## Start

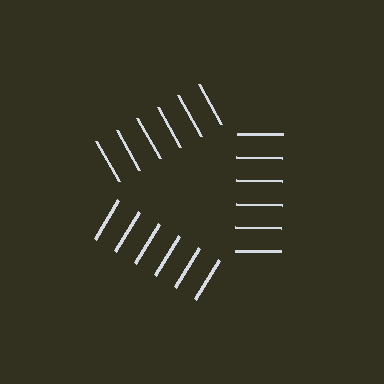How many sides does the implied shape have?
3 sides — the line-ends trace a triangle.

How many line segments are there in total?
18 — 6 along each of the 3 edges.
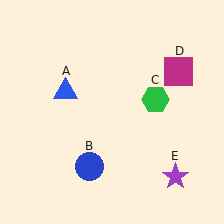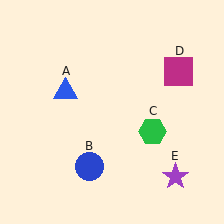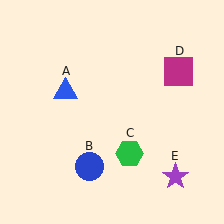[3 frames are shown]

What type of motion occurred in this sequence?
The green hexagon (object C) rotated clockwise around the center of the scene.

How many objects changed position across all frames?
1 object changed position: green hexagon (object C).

## End
## Start

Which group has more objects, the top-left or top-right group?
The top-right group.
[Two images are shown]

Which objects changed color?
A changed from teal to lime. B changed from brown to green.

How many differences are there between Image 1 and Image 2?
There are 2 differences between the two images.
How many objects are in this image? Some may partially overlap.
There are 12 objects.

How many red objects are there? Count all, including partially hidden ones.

## End
## Start

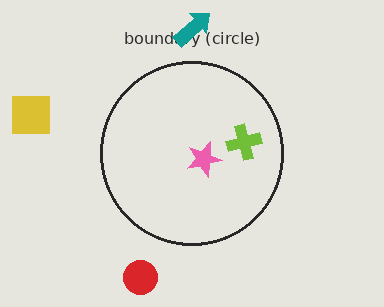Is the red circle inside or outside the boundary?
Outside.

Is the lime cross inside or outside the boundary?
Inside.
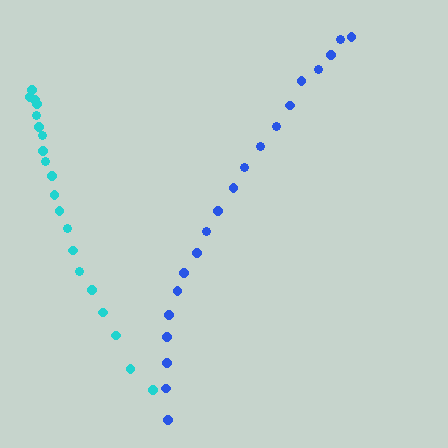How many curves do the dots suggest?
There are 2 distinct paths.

## End

__WHAT IS BEING ASKED__:
Your task is to repeat the lines from the one containing "How many differences" to the one containing "How many red", both lines included. Leave out every other line.

__WORKED ANSWER__:
How many differences are there between Image 1 and Image 2?
There are 2 differences between the two images.
How many objects are in this image? Some may partially overlap.
There are 12 objects.

How many red objects are there? Count all, including partially hidden ones.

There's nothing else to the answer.